> _WORK INSTRUCTIONS_:
Transcribe the whole listing below without changing a word, but leave out every image.

> _DATA FOR PROCESSING_:

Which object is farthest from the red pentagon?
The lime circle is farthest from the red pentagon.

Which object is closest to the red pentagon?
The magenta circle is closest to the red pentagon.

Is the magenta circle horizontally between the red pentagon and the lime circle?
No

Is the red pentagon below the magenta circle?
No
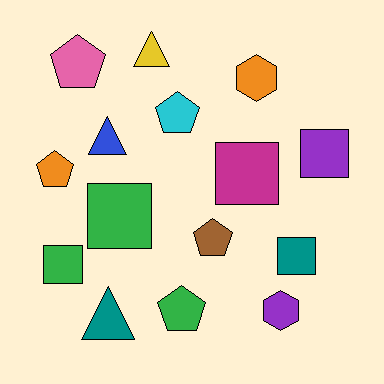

> _COMPLETED TASK_:
Which object is farthest from the red pentagon?
The lime circle is farthest from the red pentagon.

Which object is closest to the red pentagon?
The magenta circle is closest to the red pentagon.

Is the magenta circle horizontally between the red pentagon and the lime circle?
No

Is the red pentagon below the magenta circle?
No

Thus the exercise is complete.